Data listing
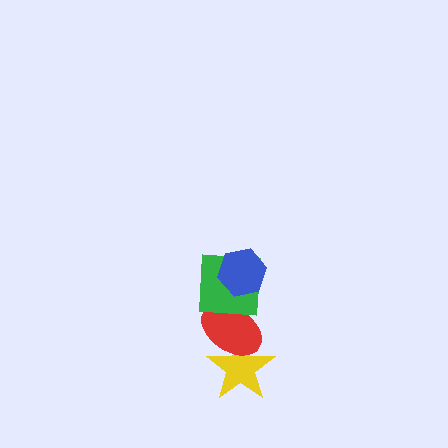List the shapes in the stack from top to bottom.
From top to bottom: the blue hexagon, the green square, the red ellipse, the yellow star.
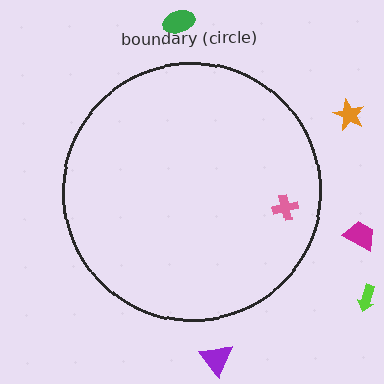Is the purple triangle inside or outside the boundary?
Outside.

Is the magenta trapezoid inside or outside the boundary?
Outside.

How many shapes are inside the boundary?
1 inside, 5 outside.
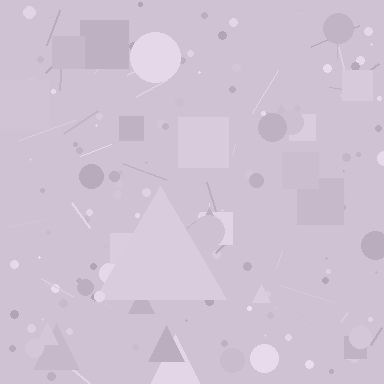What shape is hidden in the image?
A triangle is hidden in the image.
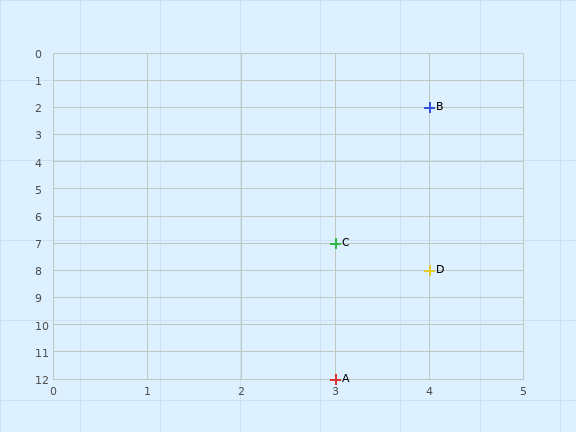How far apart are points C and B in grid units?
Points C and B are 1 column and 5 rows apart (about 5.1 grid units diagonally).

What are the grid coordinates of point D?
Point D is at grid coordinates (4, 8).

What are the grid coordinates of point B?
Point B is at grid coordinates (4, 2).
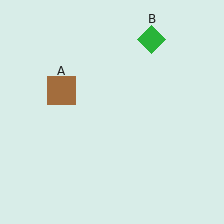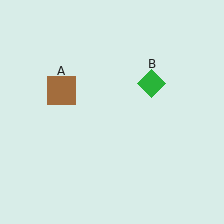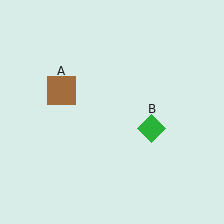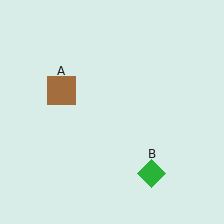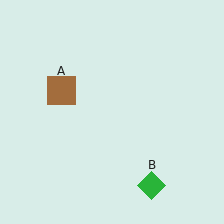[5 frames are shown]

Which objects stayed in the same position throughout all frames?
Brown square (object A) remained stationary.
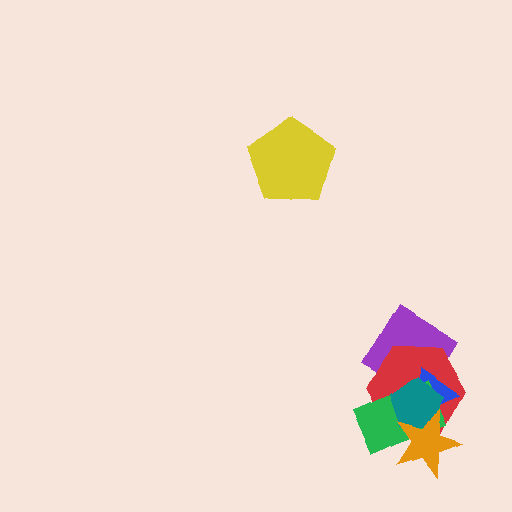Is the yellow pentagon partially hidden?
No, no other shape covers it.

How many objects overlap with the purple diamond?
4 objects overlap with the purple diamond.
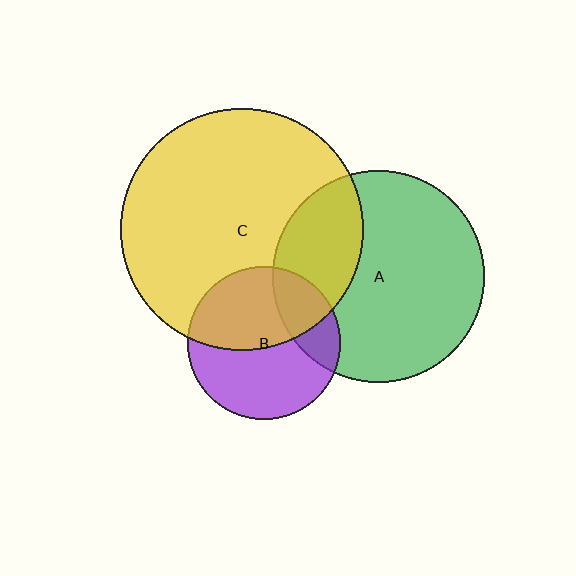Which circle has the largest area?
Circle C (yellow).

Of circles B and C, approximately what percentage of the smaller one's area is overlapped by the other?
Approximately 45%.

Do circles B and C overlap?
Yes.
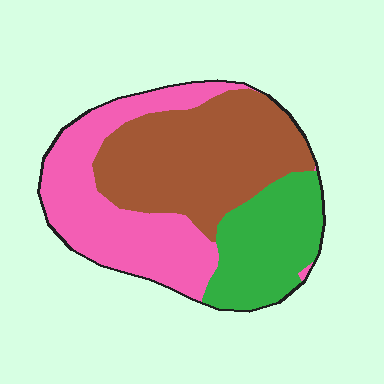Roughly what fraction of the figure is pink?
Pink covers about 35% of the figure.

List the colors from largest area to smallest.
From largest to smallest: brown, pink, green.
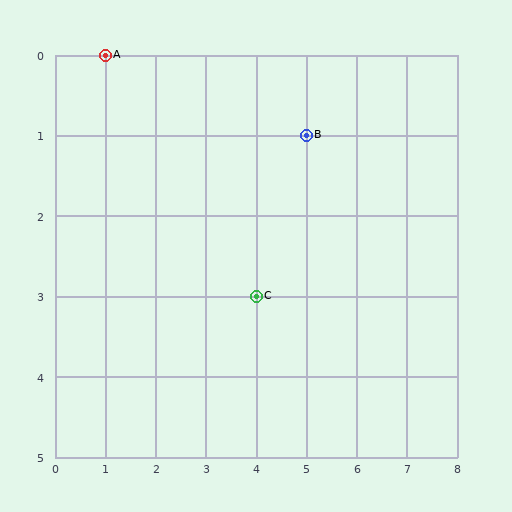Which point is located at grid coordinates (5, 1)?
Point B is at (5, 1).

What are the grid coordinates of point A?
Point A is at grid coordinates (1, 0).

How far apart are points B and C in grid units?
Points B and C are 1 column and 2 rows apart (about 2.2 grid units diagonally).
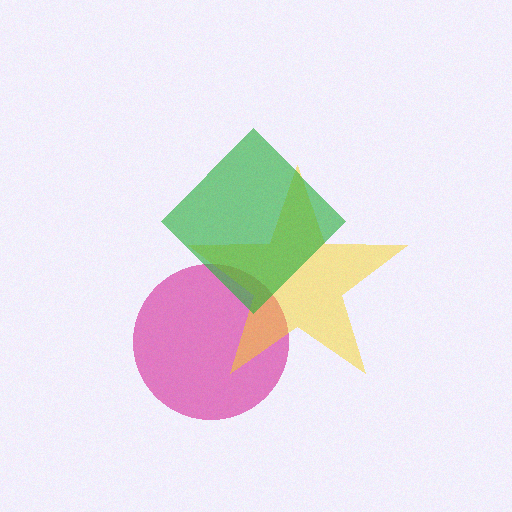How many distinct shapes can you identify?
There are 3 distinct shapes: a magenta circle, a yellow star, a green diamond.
* * *
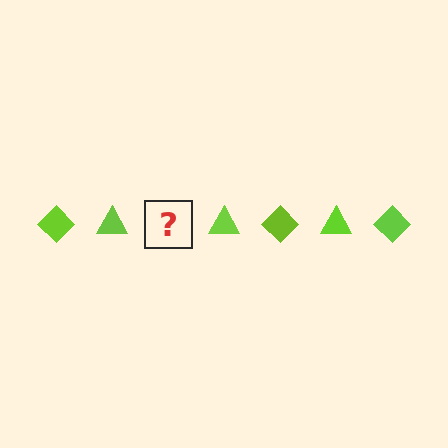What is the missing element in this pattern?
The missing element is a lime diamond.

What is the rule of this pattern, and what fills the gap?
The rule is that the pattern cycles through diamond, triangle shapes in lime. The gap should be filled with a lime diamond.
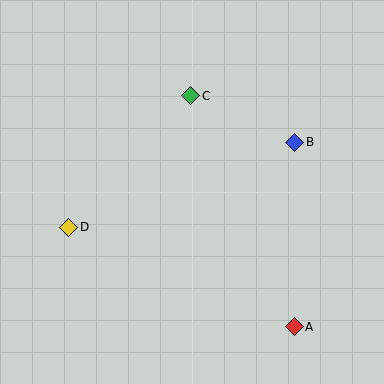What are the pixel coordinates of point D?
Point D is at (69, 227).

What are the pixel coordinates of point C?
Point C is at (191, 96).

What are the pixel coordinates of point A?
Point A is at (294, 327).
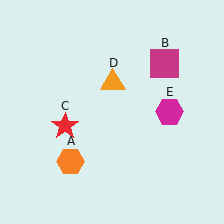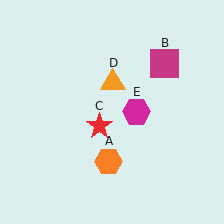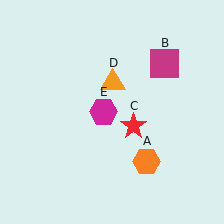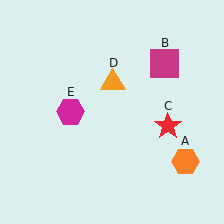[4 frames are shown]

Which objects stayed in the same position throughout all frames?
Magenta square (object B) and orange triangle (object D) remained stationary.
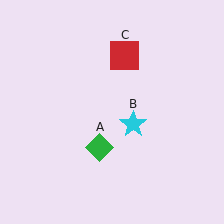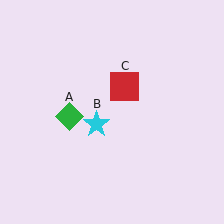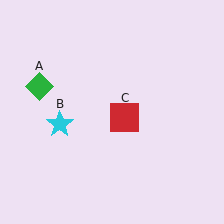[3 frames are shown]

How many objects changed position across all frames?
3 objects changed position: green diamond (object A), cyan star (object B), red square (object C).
...
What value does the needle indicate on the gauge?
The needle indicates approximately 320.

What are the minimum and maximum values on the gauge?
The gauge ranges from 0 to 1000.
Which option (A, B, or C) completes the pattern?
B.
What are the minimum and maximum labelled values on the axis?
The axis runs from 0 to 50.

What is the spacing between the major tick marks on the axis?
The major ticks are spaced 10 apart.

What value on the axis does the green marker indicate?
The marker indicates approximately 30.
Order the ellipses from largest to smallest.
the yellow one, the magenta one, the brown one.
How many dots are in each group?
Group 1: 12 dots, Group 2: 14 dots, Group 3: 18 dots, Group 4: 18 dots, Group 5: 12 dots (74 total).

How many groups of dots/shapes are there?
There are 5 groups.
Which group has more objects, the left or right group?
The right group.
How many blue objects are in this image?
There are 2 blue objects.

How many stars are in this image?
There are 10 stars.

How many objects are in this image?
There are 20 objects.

◆ Requirements
Using the entries above, write out exactly the lines from the one with "List the shapes" through the one with "[5 frames are shown]", ends included. Leave out any pictures.

◆ Exercise output
List the shapes in the stack from top to bottom.
From top to bottom: the blue hexagon, the green square, the red ellipse, the yellow star.
Is the purple triangle inside or outside the boundary?
Outside.

Is the magenta trapezoid inside or outside the boundary?
Outside.

How many shapes are inside the boundary?
1 inside, 5 outside.
What shape is hidden in the image?
A triangle is hidden in the image.
How far apart are points C and B in grid units?
Points C and B are 1 column and 5 rows apart (about 5.1 grid units diagonally).

What are the grid coordinates of point D?
Point D is at grid coordinates (4, 8).

What are the grid coordinates of point B?
Point B is at grid coordinates (4, 2).
[5 frames are shown]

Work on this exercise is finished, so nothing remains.